Data to process -
┌──

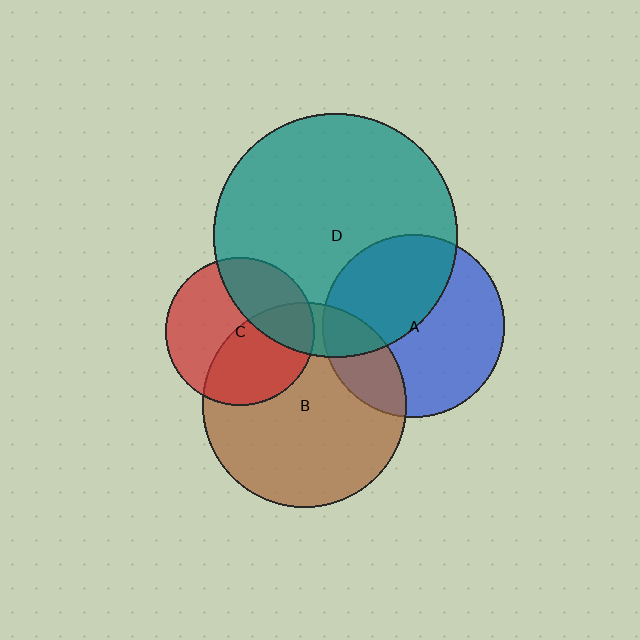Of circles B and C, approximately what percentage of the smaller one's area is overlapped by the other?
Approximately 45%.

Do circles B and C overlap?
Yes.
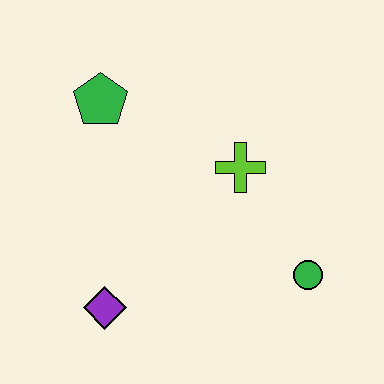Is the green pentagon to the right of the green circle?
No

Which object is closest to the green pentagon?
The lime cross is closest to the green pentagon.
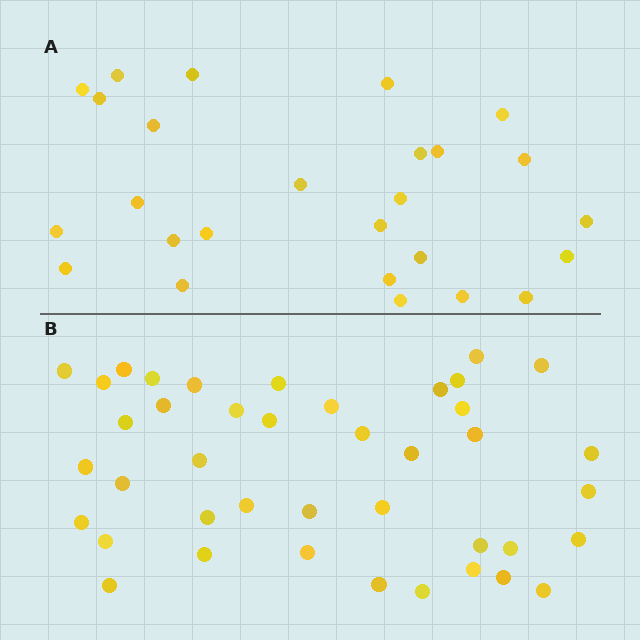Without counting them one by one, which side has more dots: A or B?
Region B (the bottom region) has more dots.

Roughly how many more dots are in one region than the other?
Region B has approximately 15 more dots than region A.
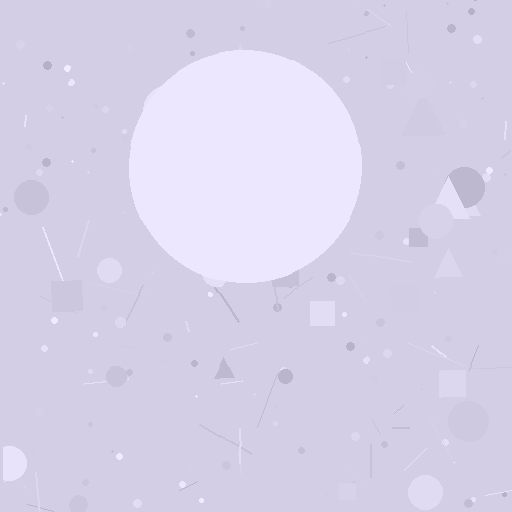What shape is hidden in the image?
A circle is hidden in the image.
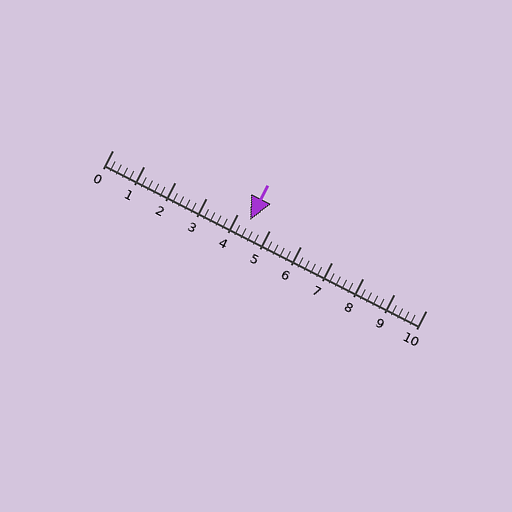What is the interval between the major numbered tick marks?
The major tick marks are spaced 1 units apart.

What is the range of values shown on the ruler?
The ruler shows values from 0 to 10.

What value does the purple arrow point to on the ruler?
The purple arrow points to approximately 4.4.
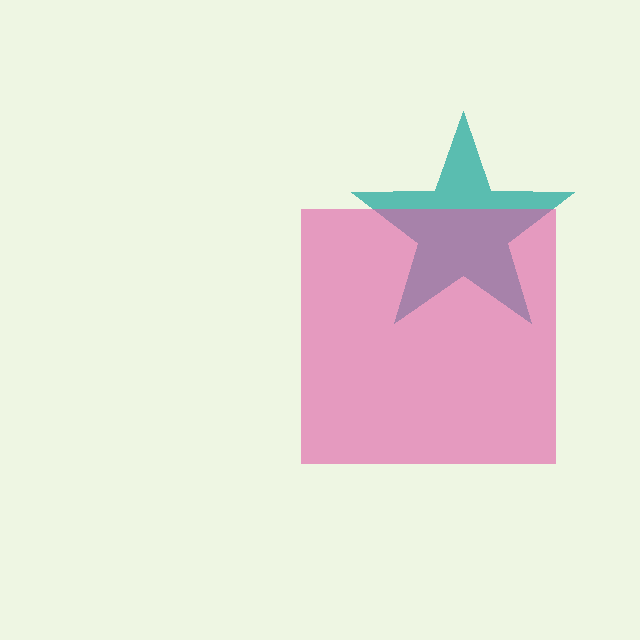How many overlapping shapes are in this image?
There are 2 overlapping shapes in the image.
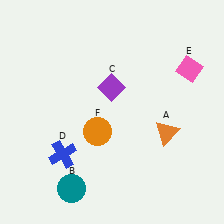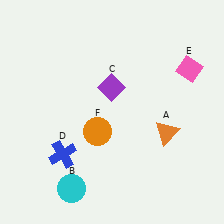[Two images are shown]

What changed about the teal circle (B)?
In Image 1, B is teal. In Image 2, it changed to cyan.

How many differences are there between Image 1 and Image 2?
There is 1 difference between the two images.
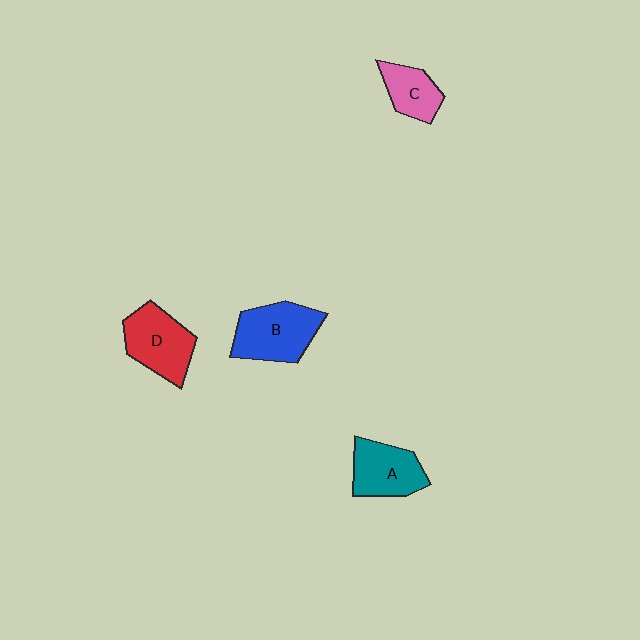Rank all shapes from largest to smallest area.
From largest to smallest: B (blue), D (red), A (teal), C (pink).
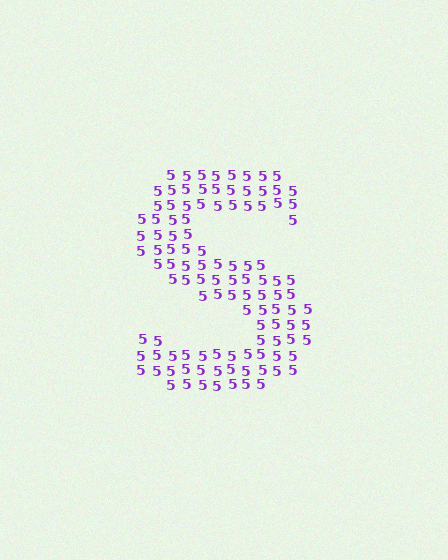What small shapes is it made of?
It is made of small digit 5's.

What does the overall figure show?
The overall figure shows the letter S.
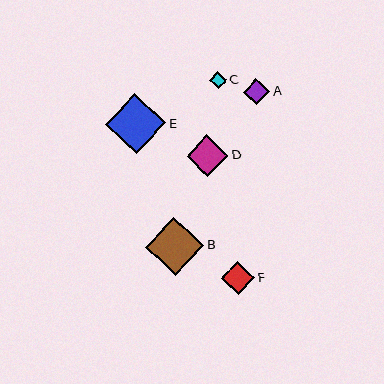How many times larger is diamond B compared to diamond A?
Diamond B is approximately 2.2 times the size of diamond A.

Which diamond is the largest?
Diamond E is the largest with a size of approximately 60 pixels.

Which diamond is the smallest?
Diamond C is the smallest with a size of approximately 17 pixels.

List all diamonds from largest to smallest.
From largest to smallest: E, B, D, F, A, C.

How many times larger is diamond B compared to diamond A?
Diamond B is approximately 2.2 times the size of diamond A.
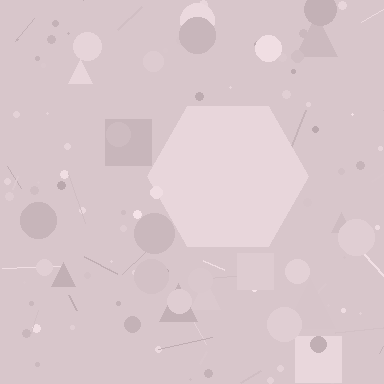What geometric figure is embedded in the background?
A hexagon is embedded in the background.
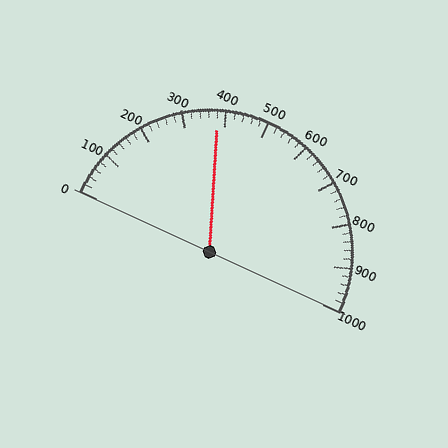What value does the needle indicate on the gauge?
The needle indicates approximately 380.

└──

Directions - Go through the data above and transcribe it in full, omitting any image.

Written response -
Of circles B and C, approximately what percentage of the smaller one's area is overlapped by the other?
Approximately 45%.

Do circles B and C overlap?
Yes.
Is the green pentagon to the right of the green circle?
No

Which object is closest to the green pentagon?
The lime cross is closest to the green pentagon.
Without counting them one by one, which side has more dots: A or B?
Region B (the bottom region) has more dots.

Roughly how many more dots are in one region than the other?
Region B has approximately 15 more dots than region A.
What shape is hidden in the image?
A circle is hidden in the image.
What is the interval between the major numbered tick marks?
The major tick marks are spaced 1 units apart.

What is the range of values shown on the ruler?
The ruler shows values from 0 to 10.

What value does the purple arrow point to on the ruler?
The purple arrow points to approximately 4.4.
How many overlapping shapes are in this image?
There are 2 overlapping shapes in the image.
[Two images are shown]

What changed about the teal circle (B)?
In Image 1, B is teal. In Image 2, it changed to cyan.

How many differences are there between Image 1 and Image 2?
There is 1 difference between the two images.
Rank all shapes from largest to smallest area.
From largest to smallest: B (blue), D (red), A (teal), C (pink).
What small shapes is it made of?
It is made of small digit 5's.

What does the overall figure show?
The overall figure shows the letter S.
How many times larger is diamond B compared to diamond A?
Diamond B is approximately 2.2 times the size of diamond A.

Which diamond is the largest?
Diamond E is the largest with a size of approximately 60 pixels.

Which diamond is the smallest?
Diamond C is the smallest with a size of approximately 17 pixels.

List all diamonds from largest to smallest.
From largest to smallest: E, B, D, F, A, C.

How many times larger is diamond B compared to diamond A?
Diamond B is approximately 2.2 times the size of diamond A.
What geometric figure is embedded in the background?
A hexagon is embedded in the background.
What value does the needle indicate on the gauge?
The needle indicates approximately 380.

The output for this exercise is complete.